Exercise objective:
Look below for the line that contains "What is the innermost shape?", then quote it and all the lines after it, exactly, with the pictures left out.

· · · · ·

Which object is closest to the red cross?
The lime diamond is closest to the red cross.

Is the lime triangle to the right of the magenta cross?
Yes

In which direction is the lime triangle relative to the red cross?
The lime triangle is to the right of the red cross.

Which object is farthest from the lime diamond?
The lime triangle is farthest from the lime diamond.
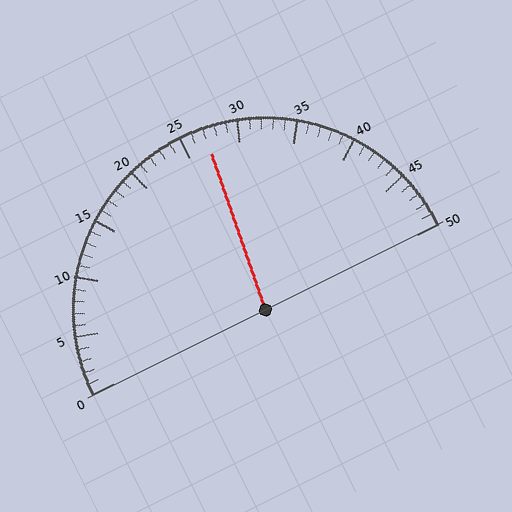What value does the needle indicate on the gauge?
The needle indicates approximately 27.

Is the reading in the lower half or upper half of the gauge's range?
The reading is in the upper half of the range (0 to 50).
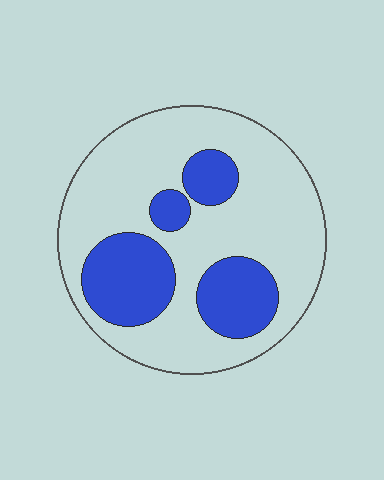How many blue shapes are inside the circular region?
4.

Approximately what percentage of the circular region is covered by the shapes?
Approximately 30%.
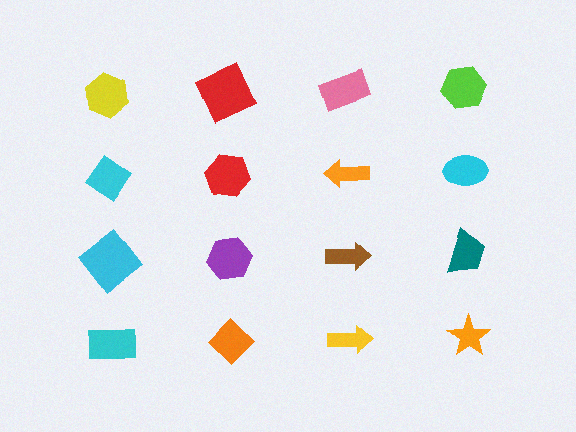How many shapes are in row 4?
4 shapes.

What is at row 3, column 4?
A teal trapezoid.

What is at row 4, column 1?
A cyan rectangle.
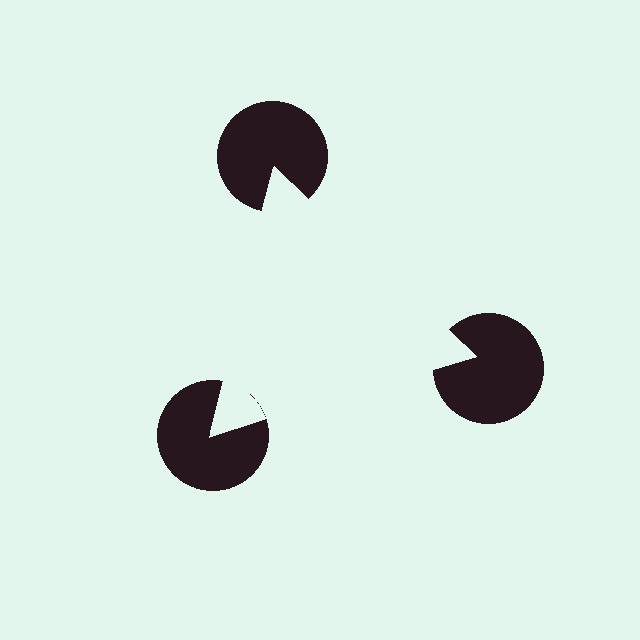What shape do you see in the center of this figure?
An illusory triangle — its edges are inferred from the aligned wedge cuts in the pac-man discs, not physically drawn.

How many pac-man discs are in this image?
There are 3 — one at each vertex of the illusory triangle.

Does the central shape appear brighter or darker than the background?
It typically appears slightly brighter than the background, even though no actual brightness change is drawn.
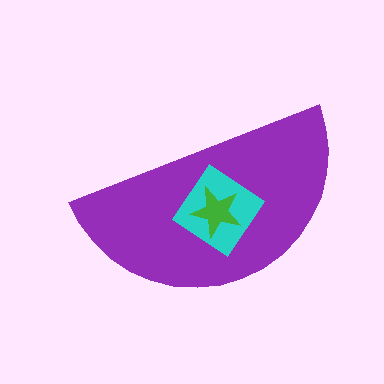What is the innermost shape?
The green star.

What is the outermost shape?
The purple semicircle.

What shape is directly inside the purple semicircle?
The cyan diamond.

· · · · ·

Solution:
What is the innermost shape?
The green star.

What is the outermost shape?
The purple semicircle.

What shape is directly inside the purple semicircle?
The cyan diamond.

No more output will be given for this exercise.